** The task **
Write the material out again exactly as it stands.

[Shape question data]
>>>>>
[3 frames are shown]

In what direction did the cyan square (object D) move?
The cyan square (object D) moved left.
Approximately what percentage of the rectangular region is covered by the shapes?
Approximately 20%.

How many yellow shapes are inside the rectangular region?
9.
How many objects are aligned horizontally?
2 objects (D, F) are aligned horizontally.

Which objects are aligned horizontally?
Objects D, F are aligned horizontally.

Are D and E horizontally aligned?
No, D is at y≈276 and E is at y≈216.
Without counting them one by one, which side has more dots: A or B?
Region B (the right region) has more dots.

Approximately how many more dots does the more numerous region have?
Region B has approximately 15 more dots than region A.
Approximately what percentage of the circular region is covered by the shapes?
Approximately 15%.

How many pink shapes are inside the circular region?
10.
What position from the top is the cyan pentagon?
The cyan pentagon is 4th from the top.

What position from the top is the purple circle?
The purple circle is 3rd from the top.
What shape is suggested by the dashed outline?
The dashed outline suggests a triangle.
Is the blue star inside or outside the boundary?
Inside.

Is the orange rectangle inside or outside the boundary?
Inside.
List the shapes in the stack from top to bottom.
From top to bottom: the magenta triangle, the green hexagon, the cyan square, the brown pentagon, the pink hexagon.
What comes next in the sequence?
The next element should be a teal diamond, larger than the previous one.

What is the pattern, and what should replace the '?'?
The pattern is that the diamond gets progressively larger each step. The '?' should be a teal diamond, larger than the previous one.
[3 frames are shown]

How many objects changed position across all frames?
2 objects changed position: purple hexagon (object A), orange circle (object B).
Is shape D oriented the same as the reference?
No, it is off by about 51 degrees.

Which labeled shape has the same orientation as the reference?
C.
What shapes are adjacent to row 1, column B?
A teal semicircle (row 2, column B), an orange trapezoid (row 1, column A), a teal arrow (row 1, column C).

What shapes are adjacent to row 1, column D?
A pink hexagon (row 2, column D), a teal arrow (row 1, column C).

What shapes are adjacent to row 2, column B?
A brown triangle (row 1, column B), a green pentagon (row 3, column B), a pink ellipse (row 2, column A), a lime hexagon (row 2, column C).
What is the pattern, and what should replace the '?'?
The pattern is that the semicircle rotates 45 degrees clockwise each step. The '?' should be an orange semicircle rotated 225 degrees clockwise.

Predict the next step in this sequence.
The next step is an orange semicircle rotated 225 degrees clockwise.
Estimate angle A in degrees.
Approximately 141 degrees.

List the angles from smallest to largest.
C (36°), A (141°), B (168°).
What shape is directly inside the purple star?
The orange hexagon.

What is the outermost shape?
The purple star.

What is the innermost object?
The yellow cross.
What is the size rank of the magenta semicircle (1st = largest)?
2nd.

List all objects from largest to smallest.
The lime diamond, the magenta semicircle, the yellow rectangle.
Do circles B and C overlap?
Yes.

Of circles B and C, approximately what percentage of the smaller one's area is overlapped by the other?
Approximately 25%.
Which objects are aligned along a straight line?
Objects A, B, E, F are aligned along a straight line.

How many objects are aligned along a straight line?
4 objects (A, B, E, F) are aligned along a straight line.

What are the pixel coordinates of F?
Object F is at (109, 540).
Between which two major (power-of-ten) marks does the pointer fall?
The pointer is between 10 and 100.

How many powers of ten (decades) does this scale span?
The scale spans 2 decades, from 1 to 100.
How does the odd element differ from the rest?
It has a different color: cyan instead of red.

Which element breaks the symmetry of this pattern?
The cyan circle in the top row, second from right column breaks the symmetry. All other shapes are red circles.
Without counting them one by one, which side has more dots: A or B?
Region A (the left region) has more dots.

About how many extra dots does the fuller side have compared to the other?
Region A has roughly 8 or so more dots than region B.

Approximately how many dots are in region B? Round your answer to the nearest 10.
<<<<<
** Output for this exercise **
[3 frames are shown]

In what direction did the cyan square (object D) move?
The cyan square (object D) moved left.
Approximately what percentage of the rectangular region is covered by the shapes?
Approximately 20%.

How many yellow shapes are inside the rectangular region?
9.
How many objects are aligned horizontally?
2 objects (D, F) are aligned horizontally.

Which objects are aligned horizontally?
Objects D, F are aligned horizontally.

Are D and E horizontally aligned?
No, D is at y≈276 and E is at y≈216.
Without counting them one by one, which side has more dots: A or B?
Region B (the right region) has more dots.

Approximately how many more dots does the more numerous region have?
Region B has approximately 15 more dots than region A.
Approximately what percentage of the circular region is covered by the shapes?
Approximately 15%.

How many pink shapes are inside the circular region?
10.
What position from the top is the cyan pentagon?
The cyan pentagon is 4th from the top.

What position from the top is the purple circle?
The purple circle is 3rd from the top.
What shape is suggested by the dashed outline?
The dashed outline suggests a triangle.
Is the blue star inside or outside the boundary?
Inside.

Is the orange rectangle inside or outside the boundary?
Inside.
List the shapes in the stack from top to bottom.
From top to bottom: the magenta triangle, the green hexagon, the cyan square, the brown pentagon, the pink hexagon.
What comes next in the sequence?
The next element should be a teal diamond, larger than the previous one.

What is the pattern, and what should replace the '?'?
The pattern is that the diamond gets progressively larger each step. The '?' should be a teal diamond, larger than the previous one.
[3 frames are shown]

How many objects changed position across all frames?
2 objects changed position: purple hexagon (object A), orange circle (object B).
Is shape D oriented the same as the reference?
No, it is off by about 51 degrees.

Which labeled shape has the same orientation as the reference?
C.
What shapes are adjacent to row 1, column B?
A teal semicircle (row 2, column B), an orange trapezoid (row 1, column A), a teal arrow (row 1, column C).

What shapes are adjacent to row 1, column D?
A pink hexagon (row 2, column D), a teal arrow (row 1, column C).

What shapes are adjacent to row 2, column B?
A brown triangle (row 1, column B), a green pentagon (row 3, column B), a pink ellipse (row 2, column A), a lime hexagon (row 2, column C).
What is the pattern, and what should replace the '?'?
The pattern is that the semicircle rotates 45 degrees clockwise each step. The '?' should be an orange semicircle rotated 225 degrees clockwise.

Predict the next step in this sequence.
The next step is an orange semicircle rotated 225 degrees clockwise.
Estimate angle A in degrees.
Approximately 141 degrees.

List the angles from smallest to largest.
C (36°), A (141°), B (168°).
What shape is directly inside the purple star?
The orange hexagon.

What is the outermost shape?
The purple star.

What is the innermost object?
The yellow cross.
What is the size rank of the magenta semicircle (1st = largest)?
2nd.

List all objects from largest to smallest.
The lime diamond, the magenta semicircle, the yellow rectangle.
Do circles B and C overlap?
Yes.

Of circles B and C, approximately what percentage of the smaller one's area is overlapped by the other?
Approximately 25%.
Which objects are aligned along a straight line?
Objects A, B, E, F are aligned along a straight line.

How many objects are aligned along a straight line?
4 objects (A, B, E, F) are aligned along a straight line.

What are the pixel coordinates of F?
Object F is at (109, 540).
Between which two major (power-of-ten) marks does the pointer fall?
The pointer is between 10 and 100.

How many powers of ten (decades) does this scale span?
The scale spans 2 decades, from 1 to 100.
How does the odd element differ from the rest?
It has a different color: cyan instead of red.

Which element breaks the symmetry of this pattern?
The cyan circle in the top row, second from right column breaks the symmetry. All other shapes are red circles.
Without counting them one by one, which side has more dots: A or B?
Region A (the left region) has more dots.

About how many extra dots does the fuller side have compared to the other?
Region A has roughly 8 or so more dots than region B.

Approximately how many dots are in region B? Round your answer to the nearest 10.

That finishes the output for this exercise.